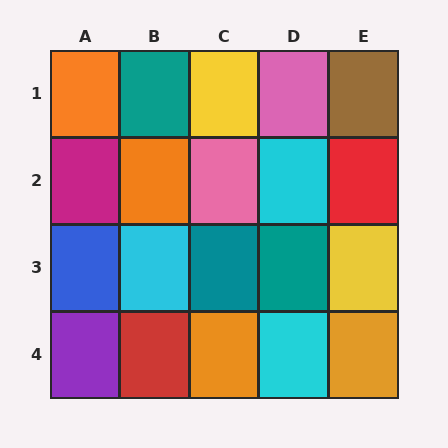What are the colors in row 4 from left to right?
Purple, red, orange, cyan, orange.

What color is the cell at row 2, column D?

○ ○ ○ ○

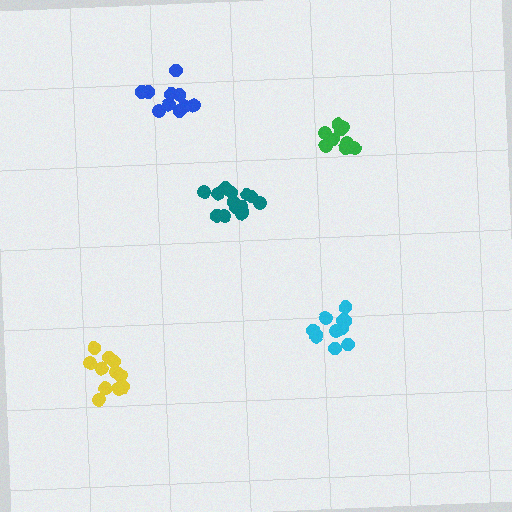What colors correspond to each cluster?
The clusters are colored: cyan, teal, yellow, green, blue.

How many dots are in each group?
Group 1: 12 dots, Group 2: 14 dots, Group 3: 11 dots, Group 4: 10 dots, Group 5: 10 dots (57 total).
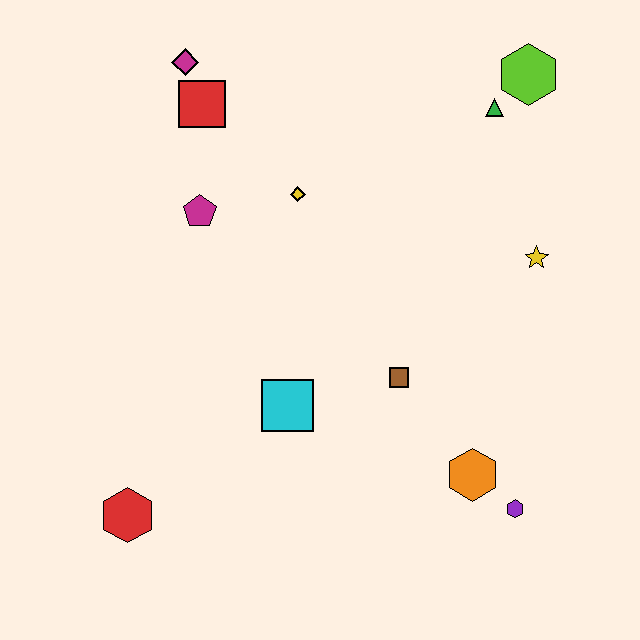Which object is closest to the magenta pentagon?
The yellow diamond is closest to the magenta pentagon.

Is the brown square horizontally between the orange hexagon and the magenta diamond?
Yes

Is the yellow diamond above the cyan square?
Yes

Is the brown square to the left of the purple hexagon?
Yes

○ ○ ○ ○

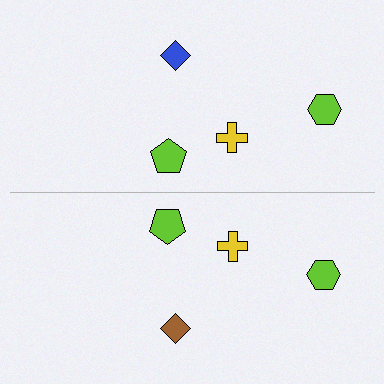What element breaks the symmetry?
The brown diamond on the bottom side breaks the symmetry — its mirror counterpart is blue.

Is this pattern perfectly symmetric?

○ ○ ○ ○

*OBJECTIVE:*
Your first line is the one with "What are the", and your last is the one with "What color is the cell at row 2, column D?". Copy those and every line between them exactly, without any pictures.

*SOLUTION FOR THIS PROBLEM:*
What are the colors in row 4 from left to right?
Purple, red, orange, cyan, orange.

What color is the cell at row 2, column D?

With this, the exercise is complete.